• _What is required_: Transcribe the records that follow. Keep every word exactly, and drop the pictures.

• _Data rows_:
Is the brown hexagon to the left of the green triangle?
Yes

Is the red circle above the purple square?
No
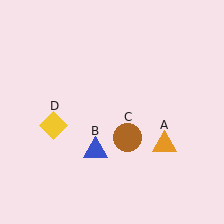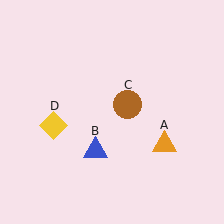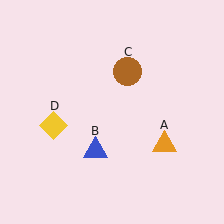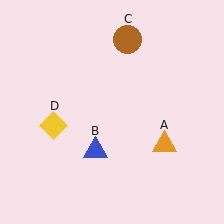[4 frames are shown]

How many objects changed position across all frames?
1 object changed position: brown circle (object C).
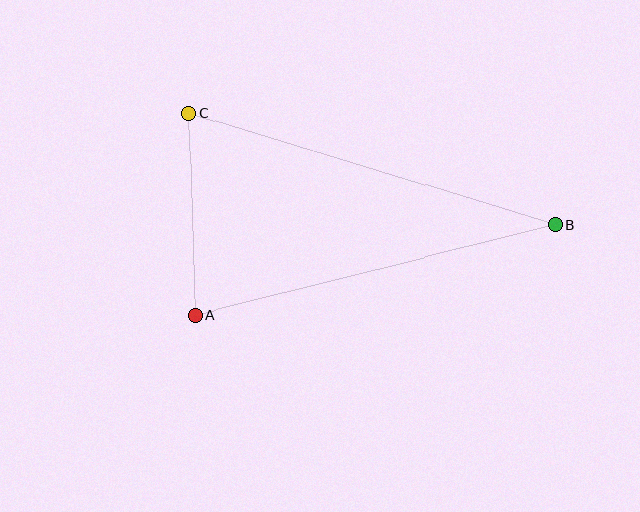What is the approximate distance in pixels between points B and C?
The distance between B and C is approximately 382 pixels.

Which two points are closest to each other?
Points A and C are closest to each other.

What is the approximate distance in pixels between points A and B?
The distance between A and B is approximately 371 pixels.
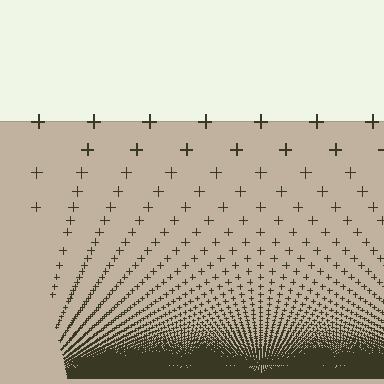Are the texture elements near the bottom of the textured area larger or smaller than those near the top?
Smaller. The gradient is inverted — elements near the bottom are smaller and denser.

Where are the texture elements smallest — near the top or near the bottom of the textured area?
Near the bottom.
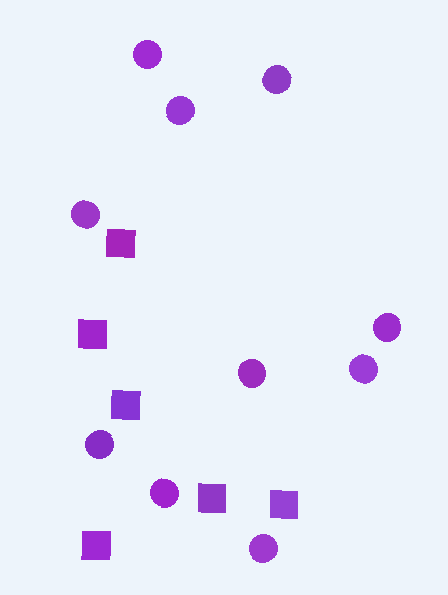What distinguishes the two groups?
There are 2 groups: one group of squares (6) and one group of circles (10).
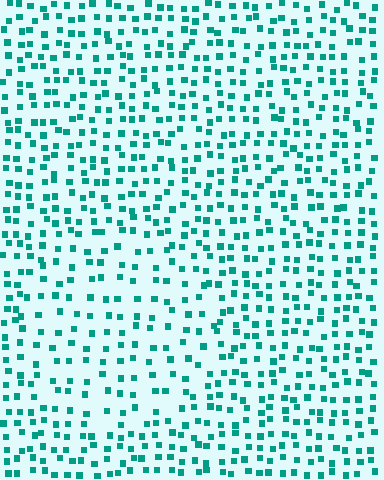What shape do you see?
I see a circle.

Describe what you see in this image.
The image contains small teal elements arranged at two different densities. A circle-shaped region is visible where the elements are less densely packed than the surrounding area.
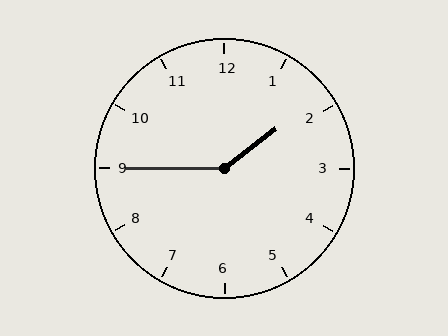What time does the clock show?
1:45.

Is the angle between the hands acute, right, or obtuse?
It is obtuse.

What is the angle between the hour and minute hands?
Approximately 142 degrees.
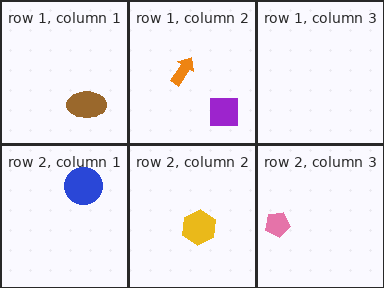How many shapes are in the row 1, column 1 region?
1.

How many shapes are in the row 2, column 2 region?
1.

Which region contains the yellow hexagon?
The row 2, column 2 region.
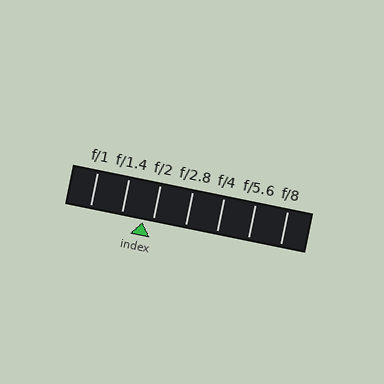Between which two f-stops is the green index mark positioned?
The index mark is between f/1.4 and f/2.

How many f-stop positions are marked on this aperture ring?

• _Exercise solution_:
Is the brown hexagon to the left of the green triangle?
Yes

Is the red circle above the purple square?
No
[4 frames are shown]

How many objects changed position across all frames?
1 object changed position: brown circle (object C).
What is the approximate distance in pixels between points B and C?
The distance between B and C is approximately 382 pixels.

Which two points are closest to each other?
Points A and C are closest to each other.

What is the approximate distance in pixels between points A and B?
The distance between A and B is approximately 371 pixels.
Are the texture elements near the bottom of the textured area larger or smaller than those near the top?
Smaller. The gradient is inverted — elements near the bottom are smaller and denser.

Where are the texture elements smallest — near the top or near the bottom of the textured area?
Near the bottom.
What distinguishes the two groups?
There are 2 groups: one group of squares (6) and one group of circles (10).
What shape do you see?
I see a circle.

Describe what you see in this image.
The image contains small teal elements arranged at two different densities. A circle-shaped region is visible where the elements are less densely packed than the surrounding area.
What time does the clock show?
1:45.

Is the angle between the hands acute, right, or obtuse?
It is obtuse.

What is the angle between the hour and minute hands?
Approximately 142 degrees.
How many shapes are in the row 1, column 1 region?
1.

How many shapes are in the row 2, column 2 region?
1.

Which region contains the yellow hexagon?
The row 2, column 2 region.
Between which two f-stops is the green index mark positioned?
The index mark is between f/1.4 and f/2.

How many f-stop positions are marked on this aperture ring?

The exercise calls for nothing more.